[Rows from a shape dataset]
————————
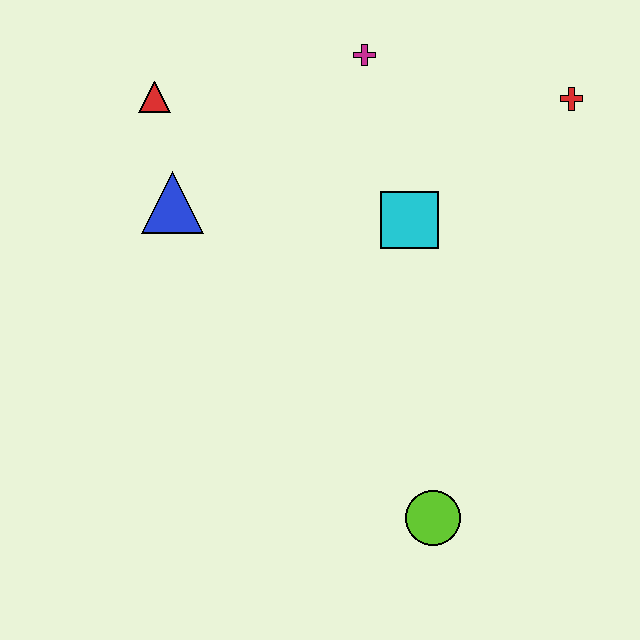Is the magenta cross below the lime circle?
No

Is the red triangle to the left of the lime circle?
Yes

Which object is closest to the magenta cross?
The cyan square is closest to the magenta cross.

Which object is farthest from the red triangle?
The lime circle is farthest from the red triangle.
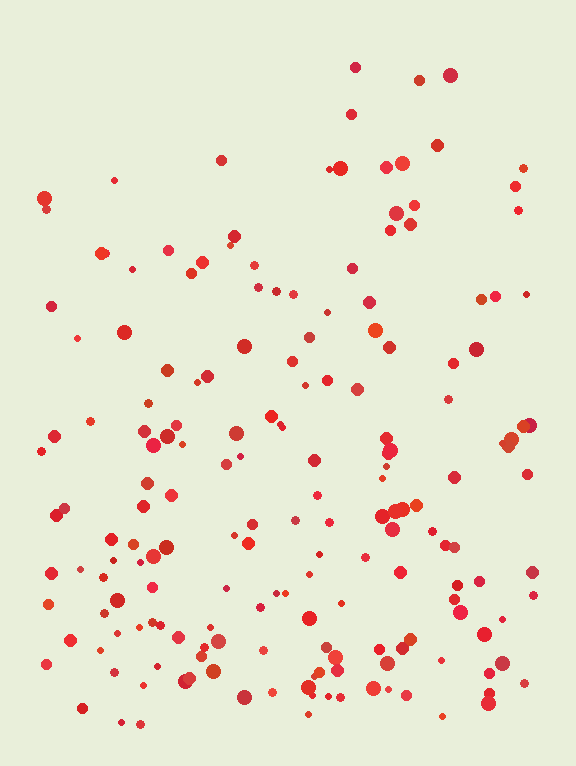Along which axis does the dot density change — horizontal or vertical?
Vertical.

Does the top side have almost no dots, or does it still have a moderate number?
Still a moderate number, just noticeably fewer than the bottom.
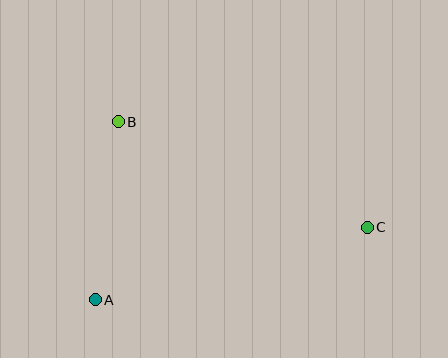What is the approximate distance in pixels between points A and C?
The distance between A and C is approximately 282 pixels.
————————
The lines to be quoted run from the line containing "What is the" through the end of the entries above, both included; quote them exactly and leave out any pictures.

Response to this task
What is the approximate distance in pixels between points A and C?
The distance between A and C is approximately 282 pixels.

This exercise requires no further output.